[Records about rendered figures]
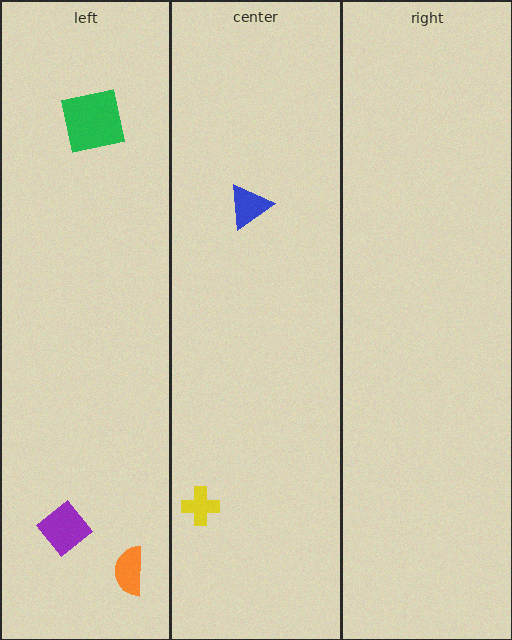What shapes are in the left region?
The orange semicircle, the purple diamond, the green square.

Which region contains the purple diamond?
The left region.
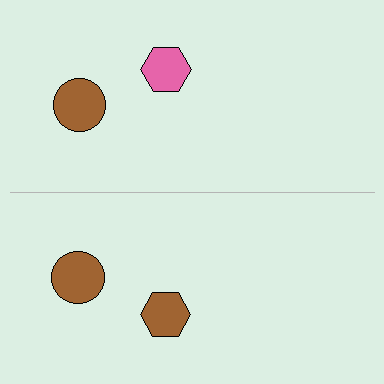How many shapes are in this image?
There are 4 shapes in this image.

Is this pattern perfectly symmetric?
No, the pattern is not perfectly symmetric. The brown hexagon on the bottom side breaks the symmetry — its mirror counterpart is pink.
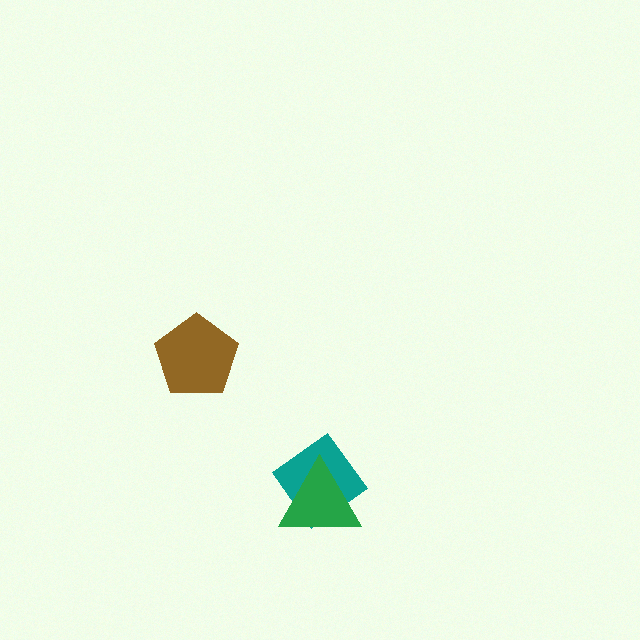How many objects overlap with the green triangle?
1 object overlaps with the green triangle.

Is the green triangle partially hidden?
No, no other shape covers it.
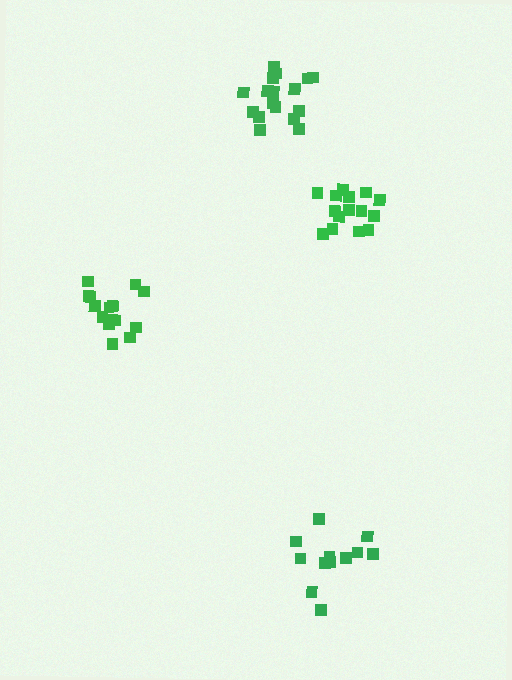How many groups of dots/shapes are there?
There are 4 groups.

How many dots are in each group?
Group 1: 15 dots, Group 2: 15 dots, Group 3: 18 dots, Group 4: 12 dots (60 total).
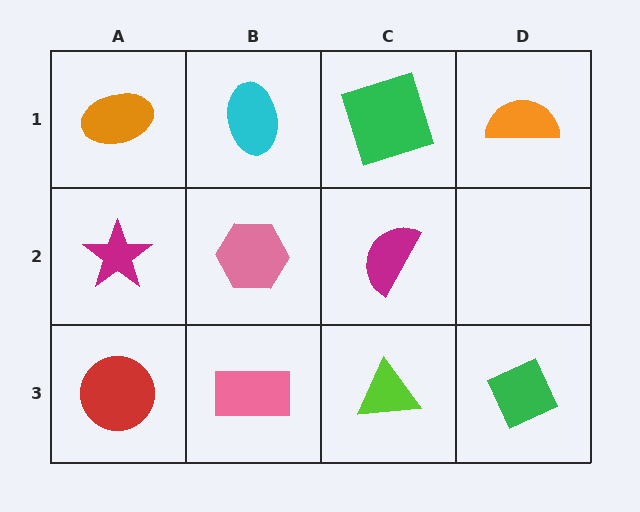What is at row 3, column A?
A red circle.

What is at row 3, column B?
A pink rectangle.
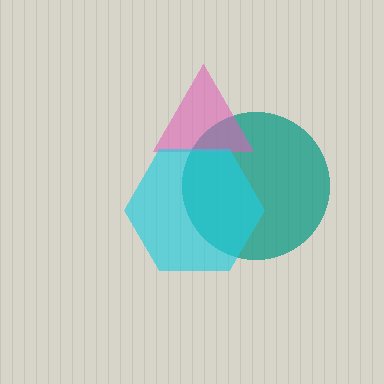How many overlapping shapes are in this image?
There are 3 overlapping shapes in the image.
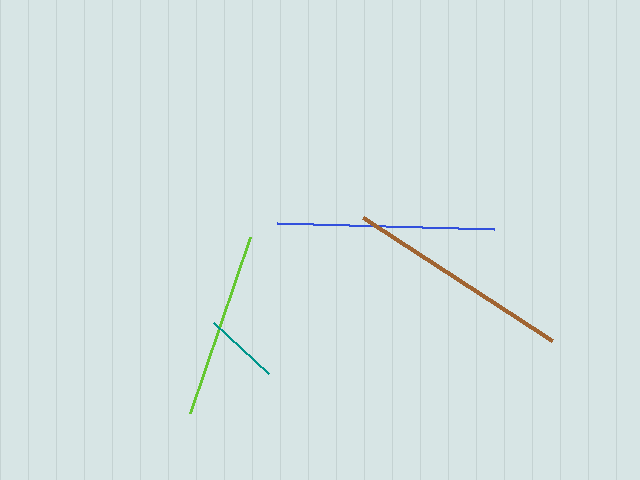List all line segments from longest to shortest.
From longest to shortest: brown and blue (about equal), lime, teal.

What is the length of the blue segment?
The blue segment is approximately 218 pixels long.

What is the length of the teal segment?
The teal segment is approximately 75 pixels long.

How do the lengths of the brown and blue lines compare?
The brown and blue lines are approximately the same length.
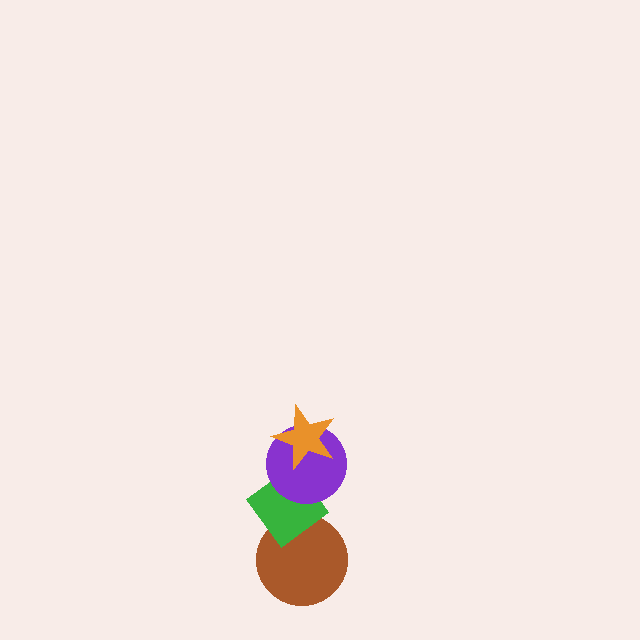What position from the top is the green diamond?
The green diamond is 3rd from the top.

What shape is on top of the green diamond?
The purple circle is on top of the green diamond.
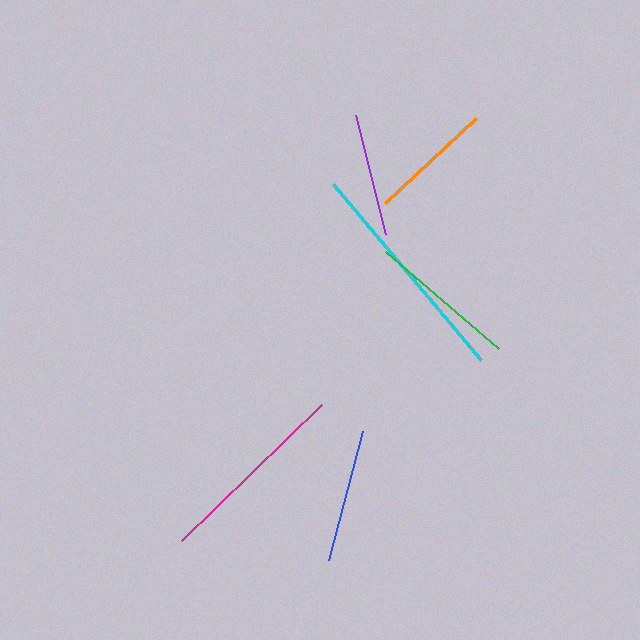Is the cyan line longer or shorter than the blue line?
The cyan line is longer than the blue line.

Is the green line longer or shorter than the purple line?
The green line is longer than the purple line.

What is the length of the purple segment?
The purple segment is approximately 123 pixels long.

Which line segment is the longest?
The cyan line is the longest at approximately 230 pixels.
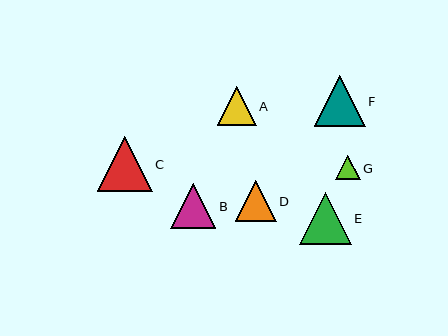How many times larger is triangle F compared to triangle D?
Triangle F is approximately 1.2 times the size of triangle D.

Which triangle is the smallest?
Triangle G is the smallest with a size of approximately 24 pixels.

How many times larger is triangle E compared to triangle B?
Triangle E is approximately 1.1 times the size of triangle B.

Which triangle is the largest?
Triangle C is the largest with a size of approximately 55 pixels.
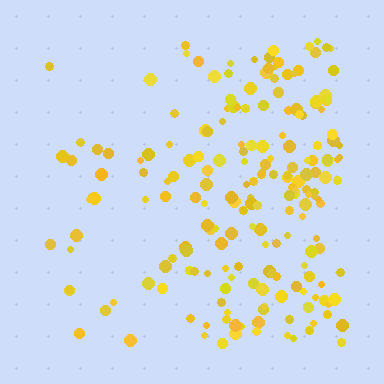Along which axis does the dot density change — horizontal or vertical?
Horizontal.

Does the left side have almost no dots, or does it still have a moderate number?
Still a moderate number, just noticeably fewer than the right.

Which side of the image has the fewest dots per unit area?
The left.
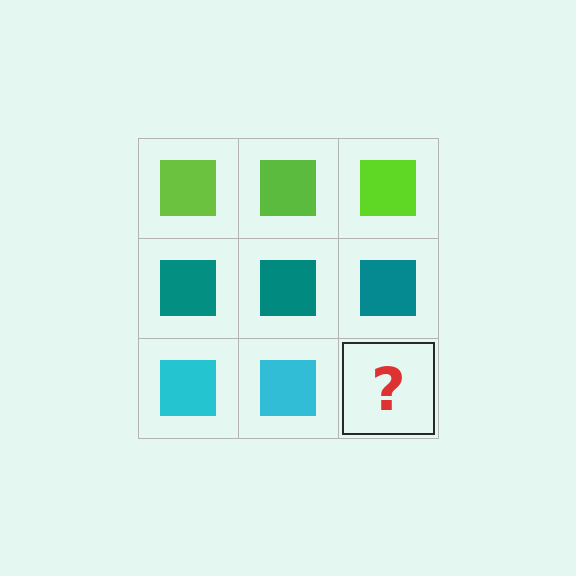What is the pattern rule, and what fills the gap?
The rule is that each row has a consistent color. The gap should be filled with a cyan square.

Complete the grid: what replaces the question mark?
The question mark should be replaced with a cyan square.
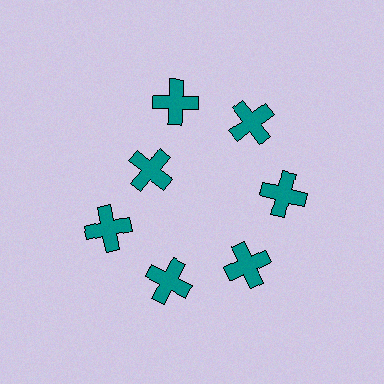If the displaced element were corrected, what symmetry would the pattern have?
It would have 7-fold rotational symmetry — the pattern would map onto itself every 51 degrees.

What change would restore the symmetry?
The symmetry would be restored by moving it outward, back onto the ring so that all 7 crosses sit at equal angles and equal distance from the center.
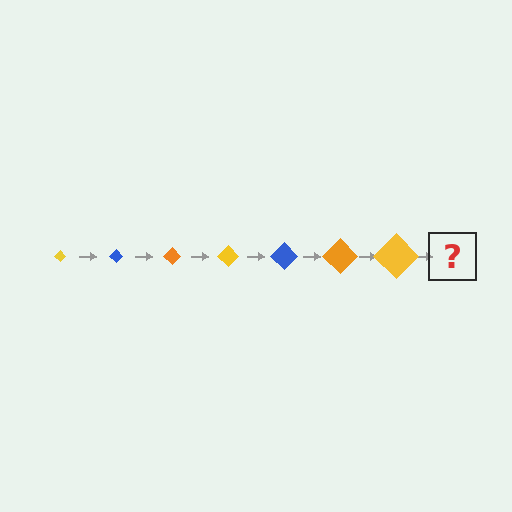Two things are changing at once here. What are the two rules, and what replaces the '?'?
The two rules are that the diamond grows larger each step and the color cycles through yellow, blue, and orange. The '?' should be a blue diamond, larger than the previous one.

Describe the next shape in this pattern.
It should be a blue diamond, larger than the previous one.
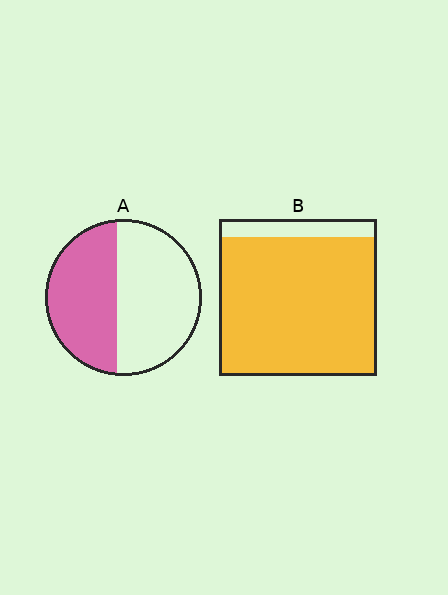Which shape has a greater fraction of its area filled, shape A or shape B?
Shape B.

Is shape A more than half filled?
No.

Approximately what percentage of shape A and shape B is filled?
A is approximately 45% and B is approximately 90%.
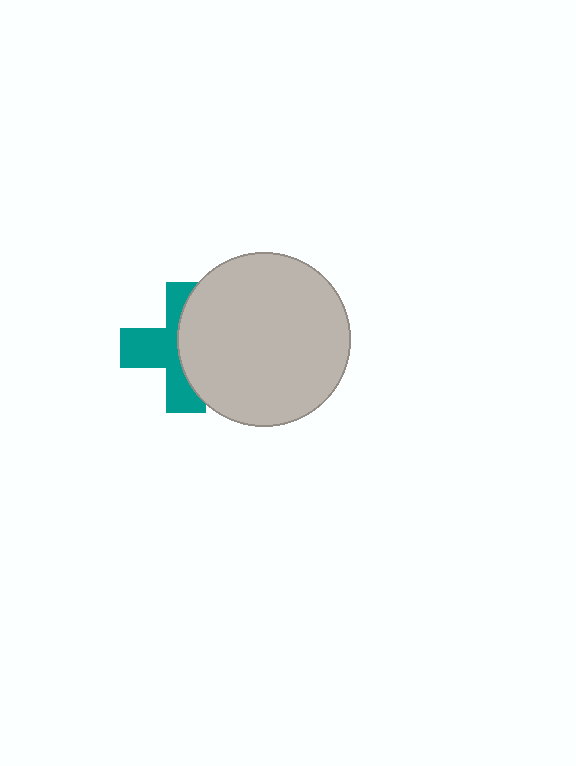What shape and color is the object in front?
The object in front is a light gray circle.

Instruction: In the records above, locate the line with "Which side of"; output it and each line after it through the last one, exactly, omitting pictures.

Expected answer:
Which side of the image has the fewest dots per unit area?
The left.
What is the pattern rule, and what fills the gap?
The rule is that each row has a consistent color. The gap should be filled with a cyan square.

Complete the grid: what replaces the question mark?
The question mark should be replaced with a cyan square.
If the displaced element were corrected, what symmetry would the pattern have?
It would have 7-fold rotational symmetry — the pattern would map onto itself every 51 degrees.

What change would restore the symmetry?
The symmetry would be restored by moving it outward, back onto the ring so that all 7 crosses sit at equal angles and equal distance from the center.
Two things are changing at once here. What are the two rules, and what replaces the '?'?
The two rules are that the diamond grows larger each step and the color cycles through yellow, blue, and orange. The '?' should be a blue diamond, larger than the previous one.

Describe the next shape in this pattern.
It should be a blue diamond, larger than the previous one.
Which shape has a greater fraction of its area filled, shape A or shape B?
Shape B.

Is shape A more than half filled?
No.

Approximately what percentage of shape A and shape B is filled?
A is approximately 45% and B is approximately 90%.
What shape and color is the object in front?
The object in front is a light gray circle.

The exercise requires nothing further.